◆ **What to do**
Below are some records: retype them all exactly, but not the pictures.

(Stored items from a collection)
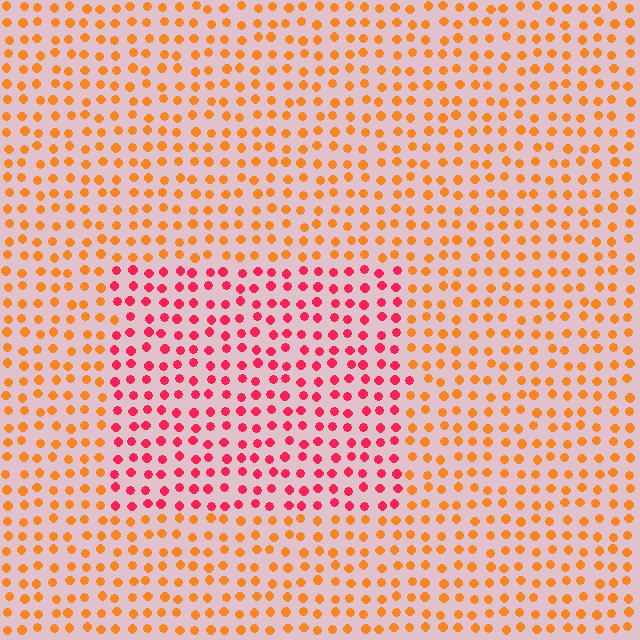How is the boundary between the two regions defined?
The boundary is defined purely by a slight shift in hue (about 44 degrees). Spacing, size, and orientation are identical on both sides.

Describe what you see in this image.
The image is filled with small orange elements in a uniform arrangement. A rectangle-shaped region is visible where the elements are tinted to a slightly different hue, forming a subtle color boundary.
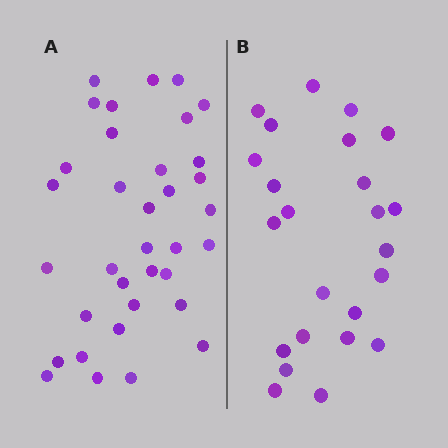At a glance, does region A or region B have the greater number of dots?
Region A (the left region) has more dots.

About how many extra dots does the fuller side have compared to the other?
Region A has roughly 12 or so more dots than region B.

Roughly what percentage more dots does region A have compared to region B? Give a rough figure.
About 45% more.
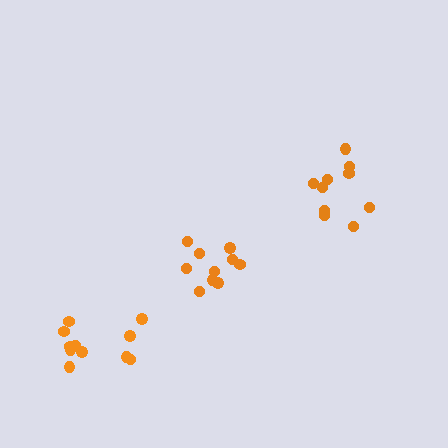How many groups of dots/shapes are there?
There are 3 groups.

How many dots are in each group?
Group 1: 10 dots, Group 2: 10 dots, Group 3: 11 dots (31 total).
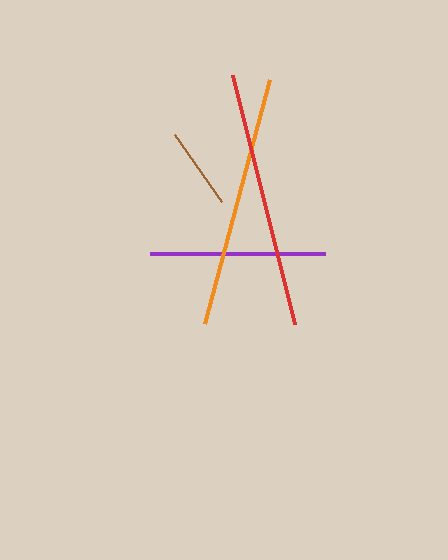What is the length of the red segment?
The red segment is approximately 256 pixels long.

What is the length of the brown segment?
The brown segment is approximately 82 pixels long.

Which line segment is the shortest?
The brown line is the shortest at approximately 82 pixels.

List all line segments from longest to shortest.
From longest to shortest: red and orange (about equal), purple, brown.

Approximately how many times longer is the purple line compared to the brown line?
The purple line is approximately 2.1 times the length of the brown line.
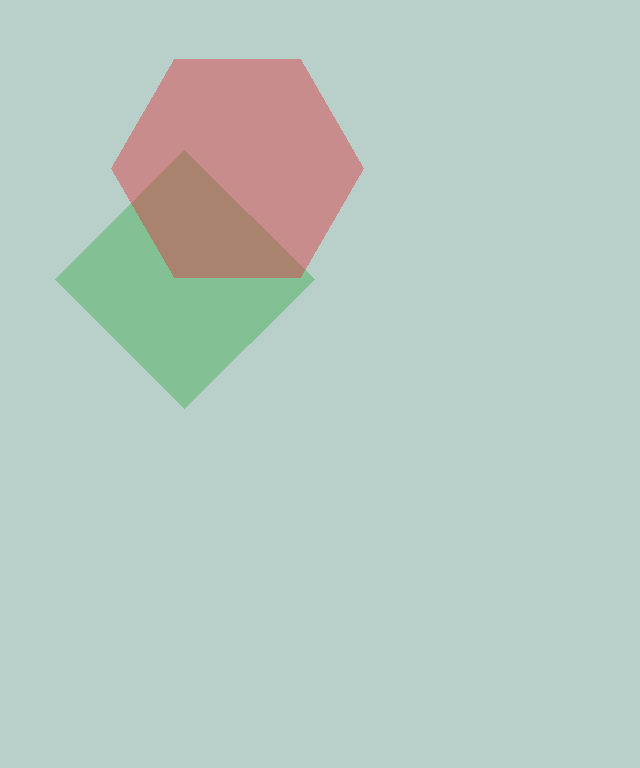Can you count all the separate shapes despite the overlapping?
Yes, there are 2 separate shapes.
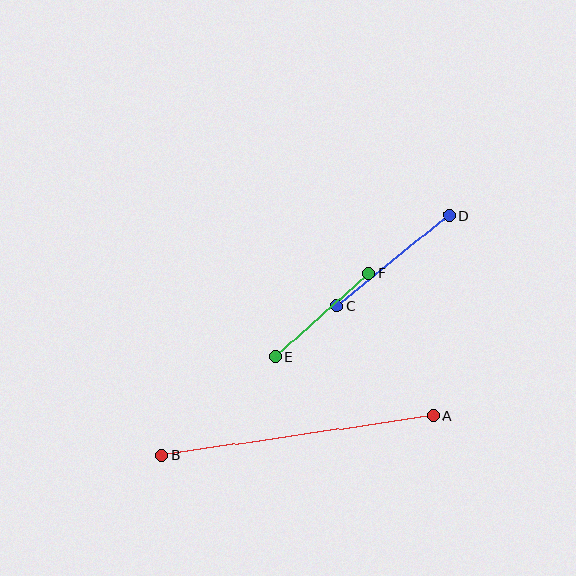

◆ **Problem solution**
How is the boundary between the two regions defined?
The boundary is defined purely by a slight shift in hue (about 44 degrees). Spacing, size, and orientation are identical on both sides.

Describe what you see in this image.
The image is filled with small orange elements in a uniform arrangement. A rectangle-shaped region is visible where the elements are tinted to a slightly different hue, forming a subtle color boundary.
At a glance, does region A or region B have the greater number of dots?
Region A (the left region) has more dots.

About how many extra dots does the fuller side have compared to the other?
Region A has roughly 12 or so more dots than region B.

Roughly what percentage more dots does region A have compared to region B? Give a rough figure.
About 45% more.
How many groups of dots/shapes are there?
There are 3 groups.

How many dots are in each group?
Group 1: 10 dots, Group 2: 10 dots, Group 3: 11 dots (31 total).
What is the length of the red segment?
The red segment is approximately 256 pixels long.

What is the length of the brown segment?
The brown segment is approximately 82 pixels long.

Which line segment is the shortest?
The brown line is the shortest at approximately 82 pixels.

List all line segments from longest to shortest.
From longest to shortest: red and orange (about equal), purple, brown.

Approximately how many times longer is the purple line compared to the brown line?
The purple line is approximately 2.1 times the length of the brown line.
Can you count all the separate shapes despite the overlapping?
Yes, there are 2 separate shapes.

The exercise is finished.